## To do
Beneath this line sits some data. Return only its lines from the one holding "Which object is the smallest?" through the one holding "Is the orange", inclusive, exactly, with the images removed.

## Given data

++++

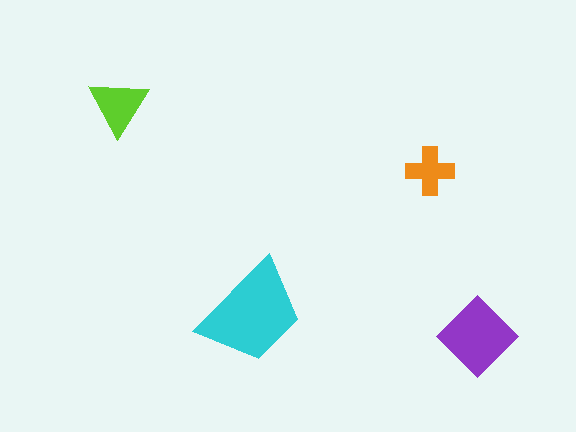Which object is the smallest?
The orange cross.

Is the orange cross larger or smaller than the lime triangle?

++++

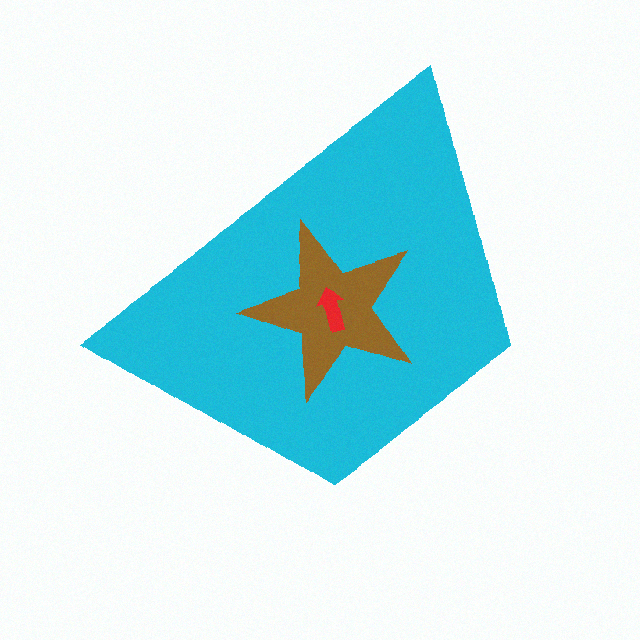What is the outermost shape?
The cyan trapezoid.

++++

## Solved problem
Which object is the smallest?
The orange cross.

Is the orange cross larger or smaller than the lime triangle?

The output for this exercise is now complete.